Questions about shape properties
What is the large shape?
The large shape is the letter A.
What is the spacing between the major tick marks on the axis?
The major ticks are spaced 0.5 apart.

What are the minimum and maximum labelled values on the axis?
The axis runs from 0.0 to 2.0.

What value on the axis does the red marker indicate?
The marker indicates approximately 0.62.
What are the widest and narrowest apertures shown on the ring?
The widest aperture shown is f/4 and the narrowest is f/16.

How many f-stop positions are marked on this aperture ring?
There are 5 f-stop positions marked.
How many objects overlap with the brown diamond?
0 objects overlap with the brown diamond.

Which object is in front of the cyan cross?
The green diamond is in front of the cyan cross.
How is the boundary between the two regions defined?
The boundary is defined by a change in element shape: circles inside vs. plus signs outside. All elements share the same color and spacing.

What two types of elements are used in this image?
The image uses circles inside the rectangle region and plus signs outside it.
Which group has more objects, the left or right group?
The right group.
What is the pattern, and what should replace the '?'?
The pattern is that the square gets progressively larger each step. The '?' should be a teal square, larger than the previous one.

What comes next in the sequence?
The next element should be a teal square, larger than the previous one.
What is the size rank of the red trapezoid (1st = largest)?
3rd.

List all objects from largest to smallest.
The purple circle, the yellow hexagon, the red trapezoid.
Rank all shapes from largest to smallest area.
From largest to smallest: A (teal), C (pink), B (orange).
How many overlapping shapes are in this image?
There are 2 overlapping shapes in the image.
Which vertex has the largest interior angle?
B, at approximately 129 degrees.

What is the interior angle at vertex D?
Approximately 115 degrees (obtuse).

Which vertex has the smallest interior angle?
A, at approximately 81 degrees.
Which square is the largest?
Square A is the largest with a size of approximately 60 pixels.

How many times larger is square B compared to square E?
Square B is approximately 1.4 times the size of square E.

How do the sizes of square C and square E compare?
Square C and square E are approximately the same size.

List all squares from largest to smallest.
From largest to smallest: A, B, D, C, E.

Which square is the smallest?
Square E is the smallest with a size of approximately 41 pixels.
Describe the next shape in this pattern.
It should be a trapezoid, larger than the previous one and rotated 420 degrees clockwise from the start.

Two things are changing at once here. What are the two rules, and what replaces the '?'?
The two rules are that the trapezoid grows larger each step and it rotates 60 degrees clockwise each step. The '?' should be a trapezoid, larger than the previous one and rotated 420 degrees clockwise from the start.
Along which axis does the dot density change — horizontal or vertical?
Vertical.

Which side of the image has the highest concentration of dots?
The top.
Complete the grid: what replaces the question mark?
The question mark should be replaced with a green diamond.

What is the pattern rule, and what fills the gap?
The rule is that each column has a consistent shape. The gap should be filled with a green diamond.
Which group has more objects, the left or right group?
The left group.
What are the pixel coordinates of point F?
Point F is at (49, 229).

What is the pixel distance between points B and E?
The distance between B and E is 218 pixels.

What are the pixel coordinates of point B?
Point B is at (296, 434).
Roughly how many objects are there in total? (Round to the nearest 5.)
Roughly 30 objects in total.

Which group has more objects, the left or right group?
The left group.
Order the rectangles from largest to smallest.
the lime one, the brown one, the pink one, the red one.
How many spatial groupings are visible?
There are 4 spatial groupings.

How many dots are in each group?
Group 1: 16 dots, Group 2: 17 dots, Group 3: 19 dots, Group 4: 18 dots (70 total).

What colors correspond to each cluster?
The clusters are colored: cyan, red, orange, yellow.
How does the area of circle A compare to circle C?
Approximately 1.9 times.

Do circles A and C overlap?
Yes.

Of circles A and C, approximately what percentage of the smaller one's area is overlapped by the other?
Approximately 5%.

What you will do
The records above need to be transcribed in full. Keep every character unchanged.

Result of the task
What is the large shape?
The large shape is the letter A.
What is the spacing between the major tick marks on the axis?
The major ticks are spaced 0.5 apart.

What are the minimum and maximum labelled values on the axis?
The axis runs from 0.0 to 2.0.

What value on the axis does the red marker indicate?
The marker indicates approximately 0.62.
What are the widest and narrowest apertures shown on the ring?
The widest aperture shown is f/4 and the narrowest is f/16.

How many f-stop positions are marked on this aperture ring?
There are 5 f-stop positions marked.
How many objects overlap with the brown diamond?
0 objects overlap with the brown diamond.

Which object is in front of the cyan cross?
The green diamond is in front of the cyan cross.
How is the boundary between the two regions defined?
The boundary is defined by a change in element shape: circles inside vs. plus signs outside. All elements share the same color and spacing.

What two types of elements are used in this image?
The image uses circles inside the rectangle region and plus signs outside it.
Which group has more objects, the left or right group?
The right group.
What is the pattern, and what should replace the '?'?
The pattern is that the square gets progressively larger each step. The '?' should be a teal square, larger than the previous one.

What comes next in the sequence?
The next element should be a teal square, larger than the previous one.
What is the size rank of the red trapezoid (1st = largest)?
3rd.

List all objects from largest to smallest.
The purple circle, the yellow hexagon, the red trapezoid.
Rank all shapes from largest to smallest area.
From largest to smallest: A (teal), C (pink), B (orange).
How many overlapping shapes are in this image?
There are 2 overlapping shapes in the image.
Which vertex has the largest interior angle?
B, at approximately 129 degrees.

What is the interior angle at vertex D?
Approximately 115 degrees (obtuse).

Which vertex has the smallest interior angle?
A, at approximately 81 degrees.
Which square is the largest?
Square A is the largest with a size of approximately 60 pixels.

How many times larger is square B compared to square E?
Square B is approximately 1.4 times the size of square E.

How do the sizes of square C and square E compare?
Square C and square E are approximately the same size.

List all squares from largest to smallest.
From largest to smallest: A, B, D, C, E.

Which square is the smallest?
Square E is the smallest with a size of approximately 41 pixels.
Describe the next shape in this pattern.
It should be a trapezoid, larger than the previous one and rotated 420 degrees clockwise from the start.

Two things are changing at once here. What are the two rules, and what replaces the '?'?
The two rules are that the trapezoid grows larger each step and it rotates 60 degrees clockwise each step. The '?' should be a trapezoid, larger than the previous one and rotated 420 degrees clockwise from the start.
Along which axis does the dot density change — horizontal or vertical?
Vertical.

Which side of the image has the highest concentration of dots?
The top.
Complete the grid: what replaces the question mark?
The question mark should be replaced with a green diamond.

What is the pattern rule, and what fills the gap?
The rule is that each column has a consistent shape. The gap should be filled with a green diamond.
Which group has more objects, the left or right group?
The left group.
What are the pixel coordinates of point F?
Point F is at (49, 229).

What is the pixel distance between points B and E?
The distance between B and E is 218 pixels.

What are the pixel coordinates of point B?
Point B is at (296, 434).
Roughly how many objects are there in total? (Round to the nearest 5.)
Roughly 30 objects in total.

Which group has more objects, the left or right group?
The left group.
Order the rectangles from largest to smallest.
the lime one, the brown one, the pink one, the red one.
How many spatial groupings are visible?
There are 4 spatial groupings.

How many dots are in each group?
Group 1: 16 dots, Group 2: 17 dots, Group 3: 19 dots, Group 4: 18 dots (70 total).

What colors correspond to each cluster?
The clusters are colored: cyan, red, orange, yellow.
How does the area of circle A compare to circle C?
Approximately 1.9 times.

Do circles A and C overlap?
Yes.

Of circles A and C, approximately what percentage of the smaller one's area is overlapped by the other?
Approximately 5%.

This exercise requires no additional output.